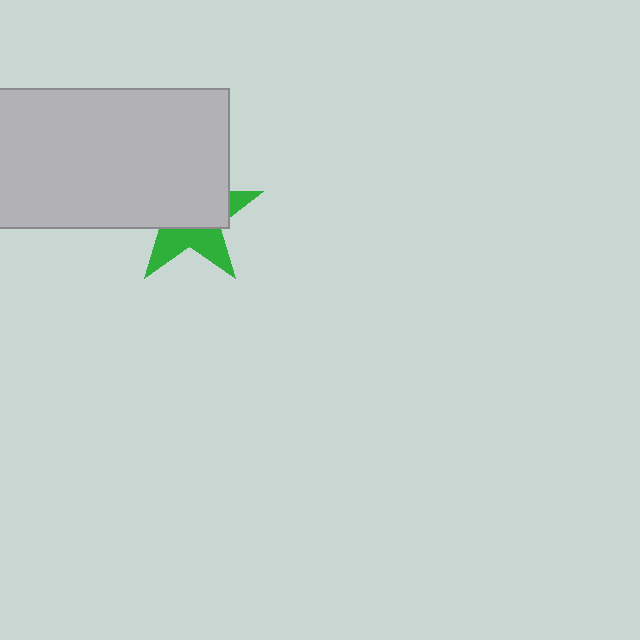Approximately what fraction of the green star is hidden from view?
Roughly 61% of the green star is hidden behind the light gray rectangle.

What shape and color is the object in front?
The object in front is a light gray rectangle.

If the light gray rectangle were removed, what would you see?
You would see the complete green star.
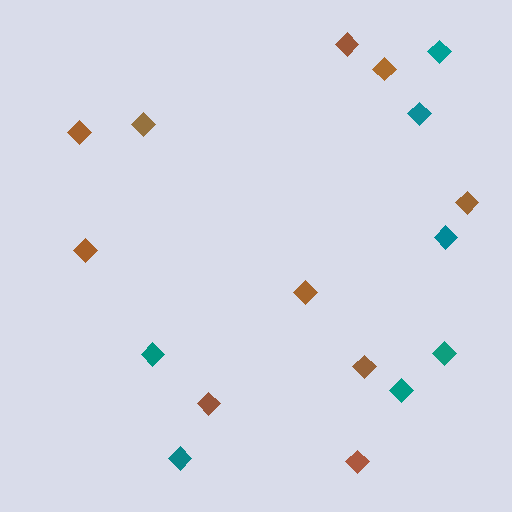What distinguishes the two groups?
There are 2 groups: one group of brown diamonds (10) and one group of teal diamonds (7).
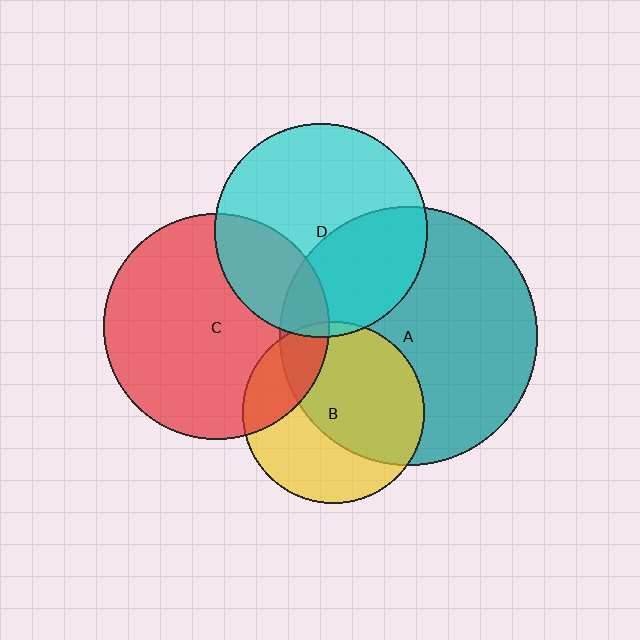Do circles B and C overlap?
Yes.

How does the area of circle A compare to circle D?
Approximately 1.5 times.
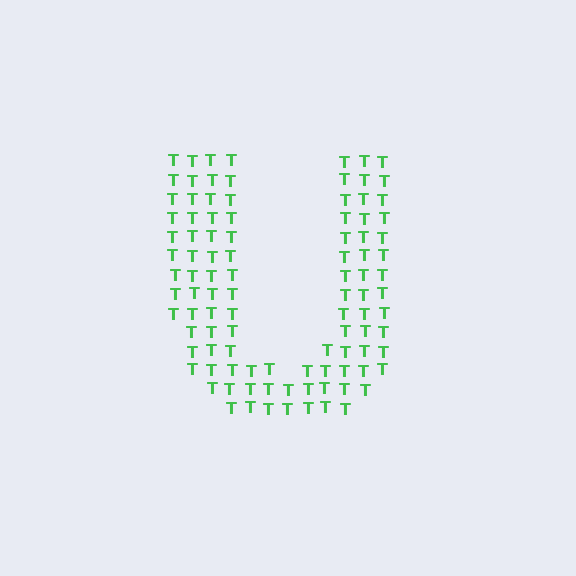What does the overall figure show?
The overall figure shows the letter U.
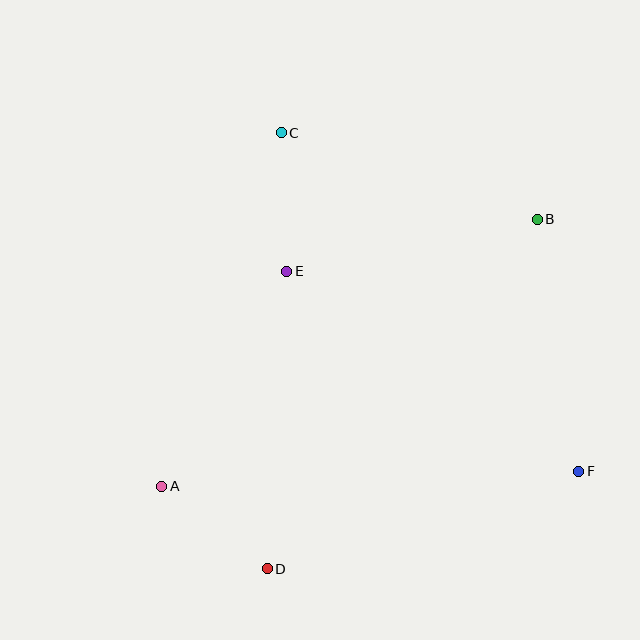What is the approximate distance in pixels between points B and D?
The distance between B and D is approximately 441 pixels.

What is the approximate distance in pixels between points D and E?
The distance between D and E is approximately 298 pixels.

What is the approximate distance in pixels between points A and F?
The distance between A and F is approximately 417 pixels.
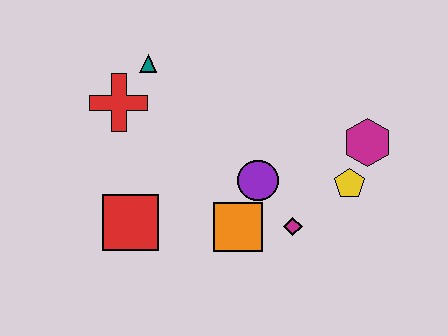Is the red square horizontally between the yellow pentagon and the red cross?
Yes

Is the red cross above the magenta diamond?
Yes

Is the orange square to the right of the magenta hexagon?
No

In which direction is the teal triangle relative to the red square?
The teal triangle is above the red square.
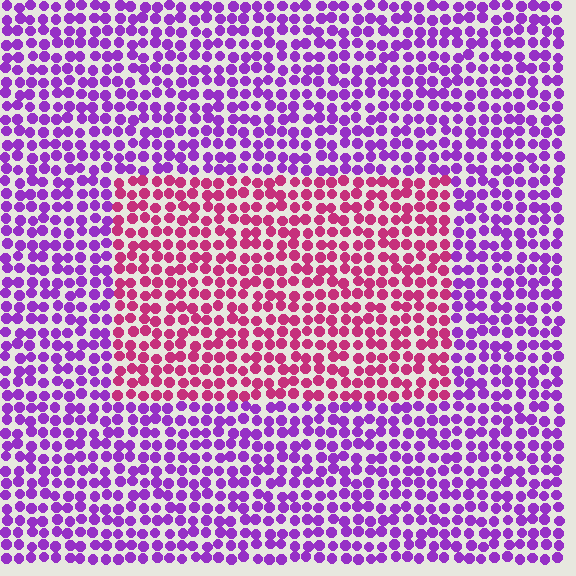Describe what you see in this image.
The image is filled with small purple elements in a uniform arrangement. A rectangle-shaped region is visible where the elements are tinted to a slightly different hue, forming a subtle color boundary.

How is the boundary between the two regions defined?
The boundary is defined purely by a slight shift in hue (about 49 degrees). Spacing, size, and orientation are identical on both sides.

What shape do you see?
I see a rectangle.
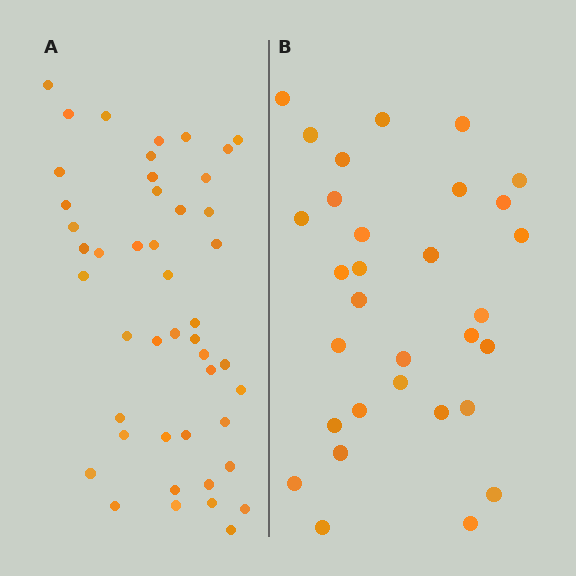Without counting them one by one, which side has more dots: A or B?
Region A (the left region) has more dots.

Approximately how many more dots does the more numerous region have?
Region A has approximately 15 more dots than region B.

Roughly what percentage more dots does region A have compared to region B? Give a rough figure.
About 50% more.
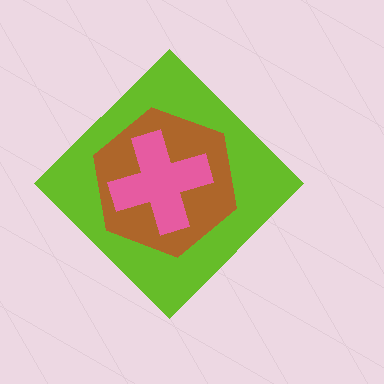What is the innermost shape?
The pink cross.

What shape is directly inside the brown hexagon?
The pink cross.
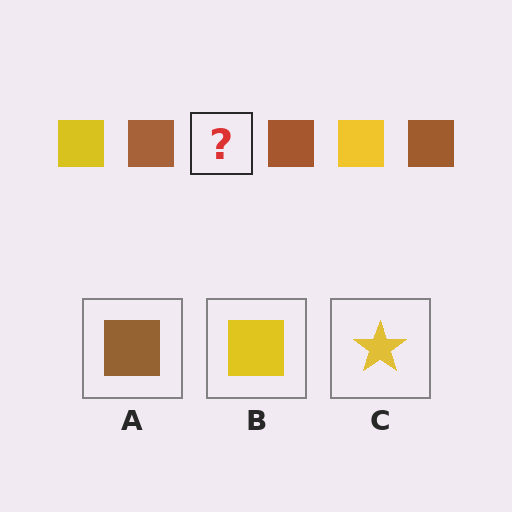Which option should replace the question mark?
Option B.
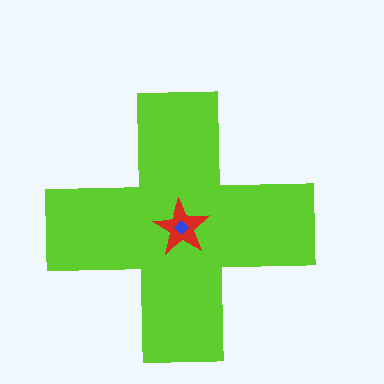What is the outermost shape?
The lime cross.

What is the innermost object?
The blue diamond.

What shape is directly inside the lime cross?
The red star.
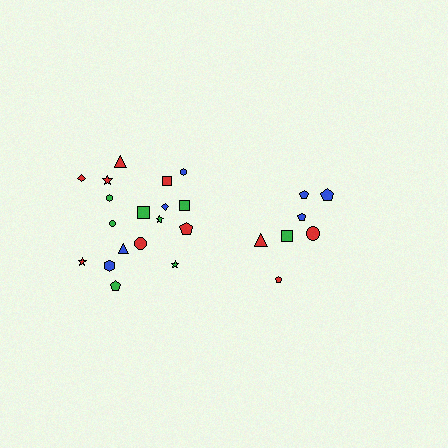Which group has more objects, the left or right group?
The left group.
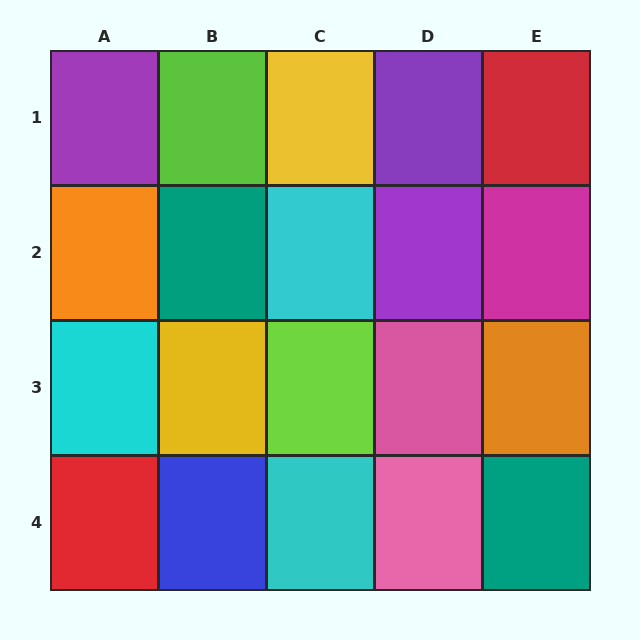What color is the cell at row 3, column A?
Cyan.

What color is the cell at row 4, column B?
Blue.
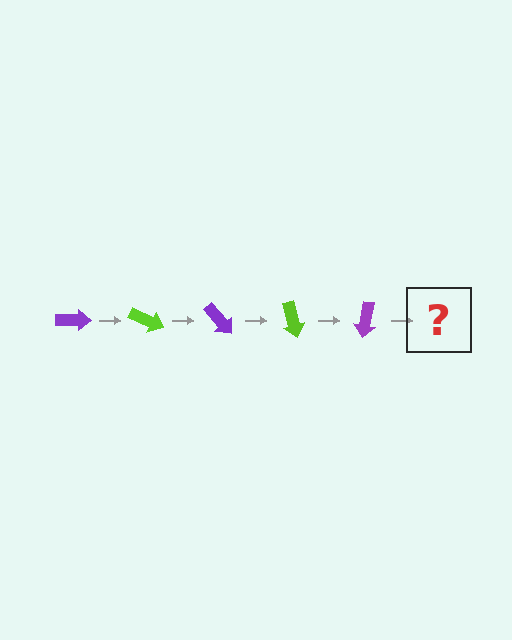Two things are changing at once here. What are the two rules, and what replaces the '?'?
The two rules are that it rotates 25 degrees clockwise each step and the color cycles through purple and lime. The '?' should be a lime arrow, rotated 125 degrees clockwise from the start.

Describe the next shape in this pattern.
It should be a lime arrow, rotated 125 degrees clockwise from the start.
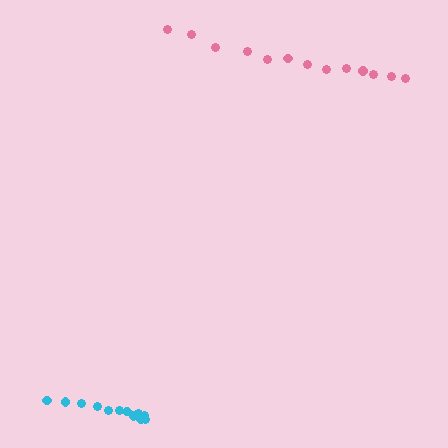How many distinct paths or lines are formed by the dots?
There are 2 distinct paths.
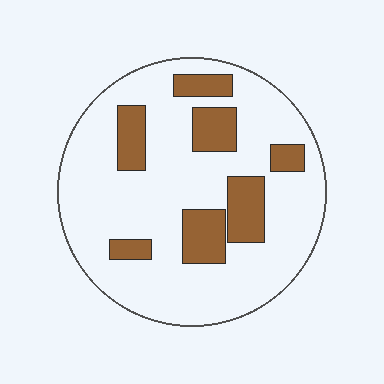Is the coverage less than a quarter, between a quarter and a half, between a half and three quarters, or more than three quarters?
Less than a quarter.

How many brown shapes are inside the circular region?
7.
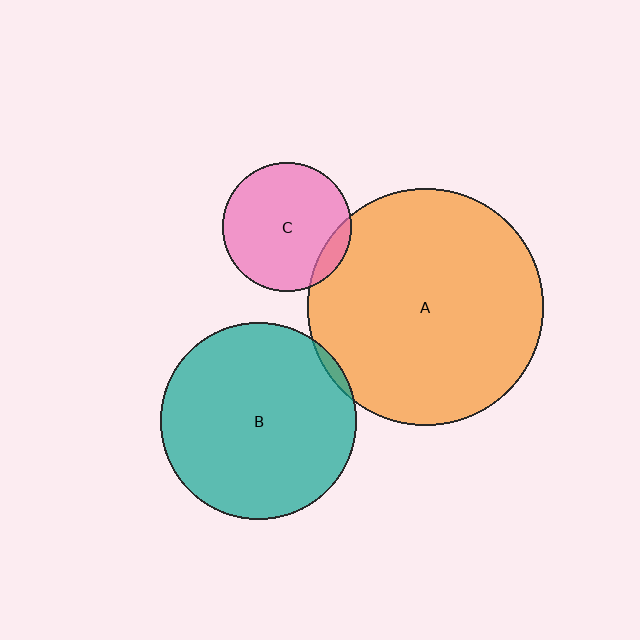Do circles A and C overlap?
Yes.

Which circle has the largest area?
Circle A (orange).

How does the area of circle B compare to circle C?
Approximately 2.3 times.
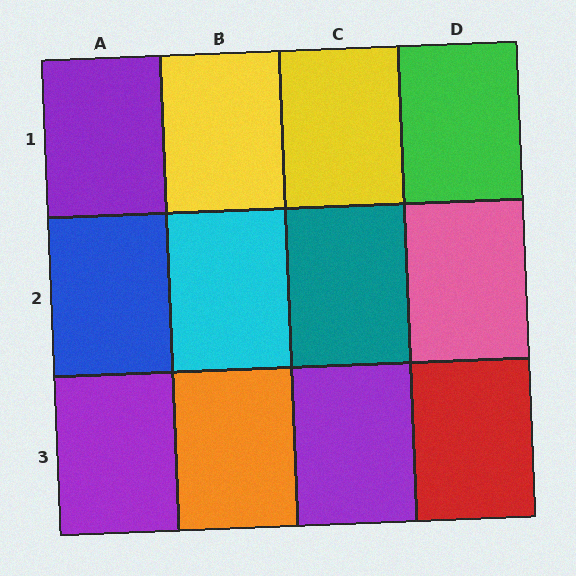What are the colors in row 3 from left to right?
Purple, orange, purple, red.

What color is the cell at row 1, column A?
Purple.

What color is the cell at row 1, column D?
Green.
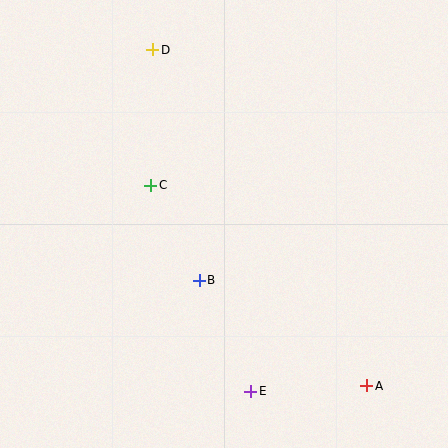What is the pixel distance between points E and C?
The distance between E and C is 229 pixels.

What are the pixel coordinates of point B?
Point B is at (199, 280).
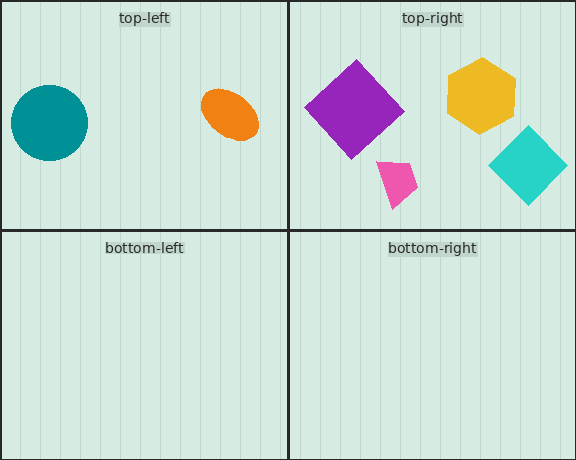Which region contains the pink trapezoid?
The top-right region.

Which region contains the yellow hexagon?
The top-right region.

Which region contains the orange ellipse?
The top-left region.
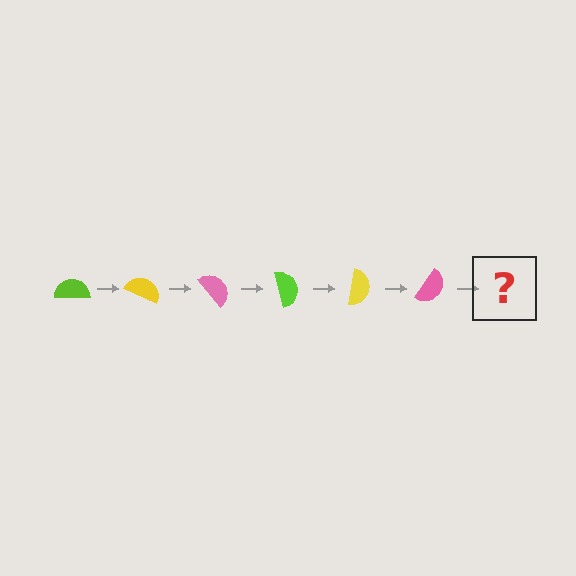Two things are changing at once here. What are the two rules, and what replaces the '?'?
The two rules are that it rotates 25 degrees clockwise each step and the color cycles through lime, yellow, and pink. The '?' should be a lime semicircle, rotated 150 degrees clockwise from the start.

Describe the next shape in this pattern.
It should be a lime semicircle, rotated 150 degrees clockwise from the start.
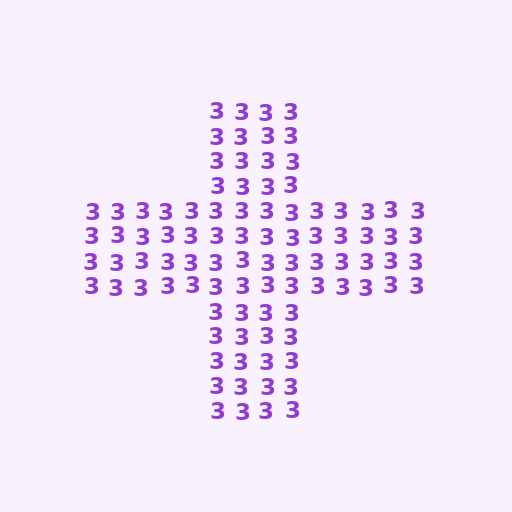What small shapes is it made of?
It is made of small digit 3's.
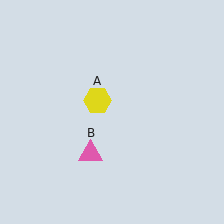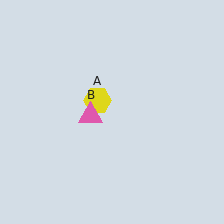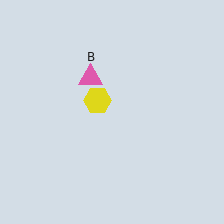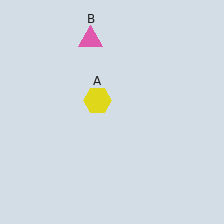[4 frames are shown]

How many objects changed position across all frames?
1 object changed position: pink triangle (object B).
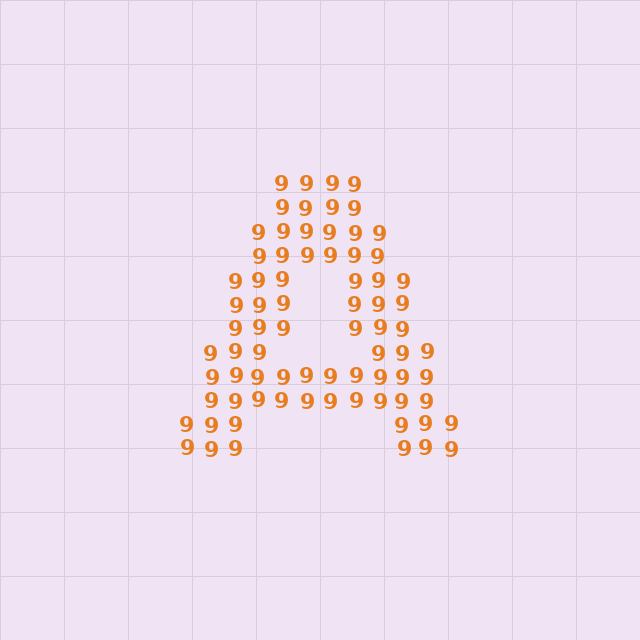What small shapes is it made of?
It is made of small digit 9's.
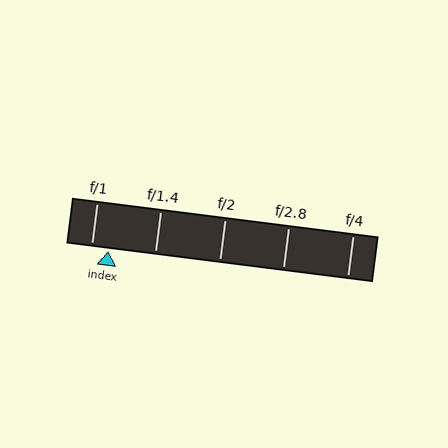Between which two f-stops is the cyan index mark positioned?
The index mark is between f/1 and f/1.4.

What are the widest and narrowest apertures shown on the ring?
The widest aperture shown is f/1 and the narrowest is f/4.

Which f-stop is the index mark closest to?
The index mark is closest to f/1.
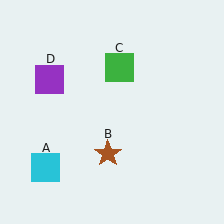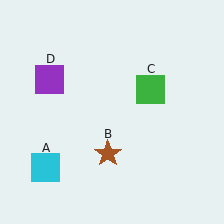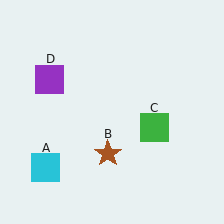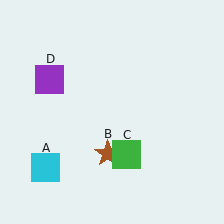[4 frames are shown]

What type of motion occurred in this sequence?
The green square (object C) rotated clockwise around the center of the scene.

> _Objective_:
Copy all the entries word for word. Omit any pictures.

> _Answer to the task_:
Approximately what fraction of the green star is hidden from view?
Roughly 61% of the green star is hidden behind the light gray rectangle.

What shape and color is the object in front?
The object in front is a light gray rectangle.

If the light gray rectangle were removed, what would you see?
You would see the complete green star.
What distinguishes the two groups?
There are 2 groups: one group of brown diamonds (10) and one group of teal diamonds (7).
Do circles B and C overlap?
Yes.

How does the area of circle A compare to circle D?
Approximately 1.5 times.
What does the overall figure show?
The overall figure shows the letter U.
What is the approximate distance in pixels between points B and D?
The distance between B and D is approximately 441 pixels.

What is the approximate distance in pixels between points D and E?
The distance between D and E is approximately 298 pixels.

What is the approximate distance in pixels between points A and F?
The distance between A and F is approximately 417 pixels.
Is the red square horizontally between the yellow pentagon and the red cross?
Yes

Is the red cross above the magenta diamond?
Yes

Is the orange square to the right of the magenta hexagon?
No

In which direction is the teal triangle relative to the red square?
The teal triangle is above the red square.
Describe what you see in this image.
The image is filled with small purple elements in a uniform arrangement. A rectangle-shaped region is visible where the elements are tinted to a slightly different hue, forming a subtle color boundary.

How is the boundary between the two regions defined?
The boundary is defined purely by a slight shift in hue (about 49 degrees). Spacing, size, and orientation are identical on both sides.

What shape do you see?
I see a rectangle.
Without counting them one by one, which side has more dots: A or B?
Region A (the left region) has more dots.

Approximately how many more dots does the more numerous region have?
Region A has approximately 15 more dots than region B.

Roughly what percentage more dots does region A have compared to region B? Give a rough figure.
About 50% more.
What is the innermost shape?
The pink cross.

What shape is directly inside the brown hexagon?
The pink cross.
Which option should replace the question mark?
Option B.
What is the outermost shape?
The lime cross.

What is the innermost object?
The blue diamond.

What shape is directly inside the lime cross?
The red star.
Which group has more objects, the left or right group?
The left group.
What color is the cell at row 3, column A?
Cyan.

What color is the cell at row 4, column B?
Blue.
Two things are changing at once here. What are the two rules, and what replaces the '?'?
The two rules are that it rotates 25 degrees clockwise each step and the color cycles through purple and lime. The '?' should be a lime arrow, rotated 125 degrees clockwise from the start.

Describe the next shape in this pattern.
It should be a lime arrow, rotated 125 degrees clockwise from the start.
How many distinct paths or lines are formed by the dots?
There are 2 distinct paths.
Is the coverage less than a quarter, between a quarter and a half, between a half and three quarters, or more than three quarters?
Less than a quarter.

How many brown shapes are inside the circular region?
7.
Do circles A and C overlap?
Yes.

Which circle has the largest area?
Circle A (orange).

How does the area of circle B compare to circle C?
Approximately 2.3 times.
What are the colors in row 3 from left to right?
Purple, orange, purple, red.

What color is the cell at row 1, column A?
Purple.

What color is the cell at row 1, column D?
Green.
What is the pixel distance between points E and C?
The distance between E and C is 229 pixels.

What are the pixel coordinates of point B?
Point B is at (199, 280).
Which region contains the pink trapezoid?
The top-right region.

Which region contains the yellow hexagon?
The top-right region.

Which region contains the orange ellipse?
The top-left region.
Two things are changing at once here. What are the two rules, and what replaces the '?'?
The two rules are that it rotates 25 degrees clockwise each step and the color cycles through lime, yellow, and pink. The '?' should be a lime semicircle, rotated 150 degrees clockwise from the start.

Describe the next shape in this pattern.
It should be a lime semicircle, rotated 150 degrees clockwise from the start.
What small shapes is it made of?
It is made of small digit 3's.
[4 frames are shown]

How many objects changed position across all frames?
1 object changed position: pink triangle (object B).
What small shapes is it made of?
It is made of small digit 9's.
Between which two f-stops is the cyan index mark positioned?
The index mark is between f/1 and f/1.4.

What are the widest and narrowest apertures shown on the ring?
The widest aperture shown is f/1 and the narrowest is f/4.

Which f-stop is the index mark closest to?
The index mark is closest to f/1.
[4 frames are shown]

What type of motion occurred in this sequence?
The green square (object C) rotated clockwise around the center of the scene.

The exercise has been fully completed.